What is expected → Exactly the lines from the line containing "What color is the cell at row 1, column C?" through the line containing "What shape is" are to be echoed, with both included and pictures left out.

Data extract →
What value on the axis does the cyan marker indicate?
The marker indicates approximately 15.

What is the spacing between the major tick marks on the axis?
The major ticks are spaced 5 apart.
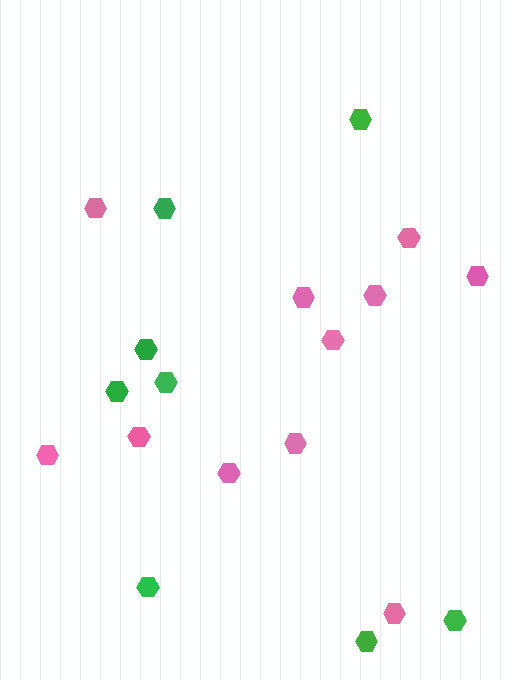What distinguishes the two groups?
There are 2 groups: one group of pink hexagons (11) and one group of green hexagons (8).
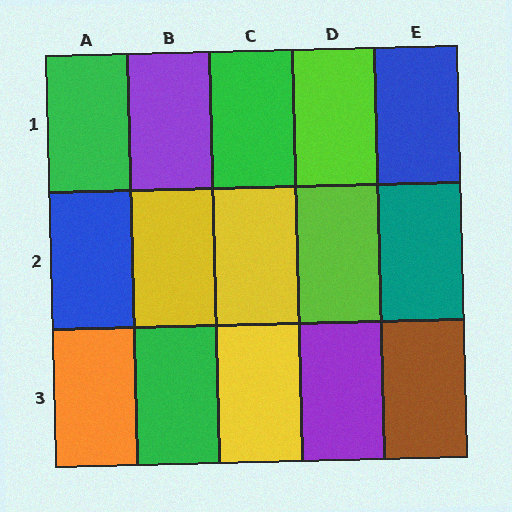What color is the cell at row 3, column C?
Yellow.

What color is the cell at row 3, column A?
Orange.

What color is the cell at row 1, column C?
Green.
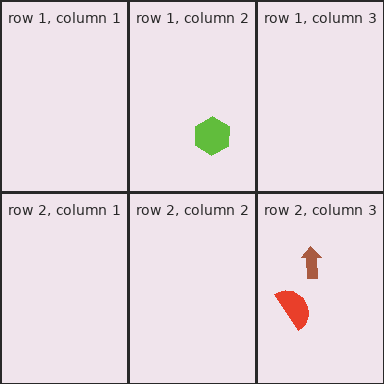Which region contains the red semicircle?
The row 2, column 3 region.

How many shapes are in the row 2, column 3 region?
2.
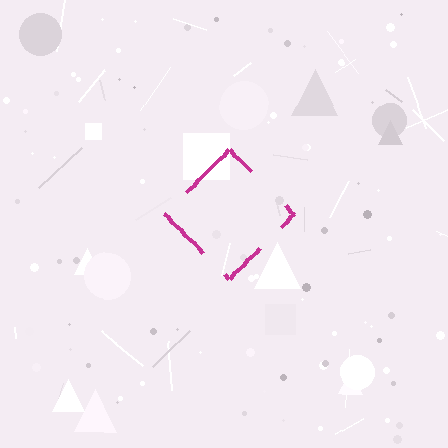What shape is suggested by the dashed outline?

--

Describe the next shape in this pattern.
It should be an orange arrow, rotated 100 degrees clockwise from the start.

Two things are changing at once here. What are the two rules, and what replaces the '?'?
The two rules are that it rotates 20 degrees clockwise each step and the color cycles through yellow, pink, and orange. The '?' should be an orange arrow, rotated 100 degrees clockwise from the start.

--

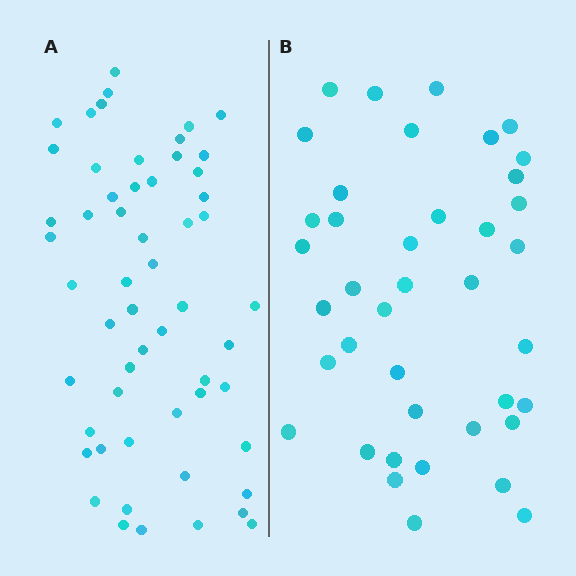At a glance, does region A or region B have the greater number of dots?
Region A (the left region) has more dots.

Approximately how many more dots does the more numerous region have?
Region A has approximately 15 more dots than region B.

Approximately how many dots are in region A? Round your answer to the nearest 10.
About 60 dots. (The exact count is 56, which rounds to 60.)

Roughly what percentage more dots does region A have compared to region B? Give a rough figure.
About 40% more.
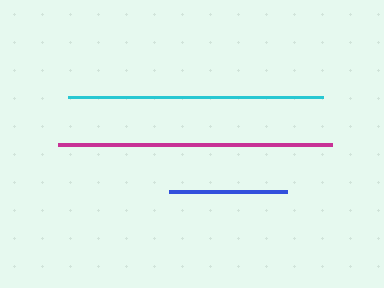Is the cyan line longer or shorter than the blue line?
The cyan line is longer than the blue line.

In response →
What color is the cell at row 1, column C?
Green.
Which region contains the red semicircle?
The row 2, column 3 region.

How many shapes are in the row 2, column 3 region?
2.
What shape is suggested by the dashed outline?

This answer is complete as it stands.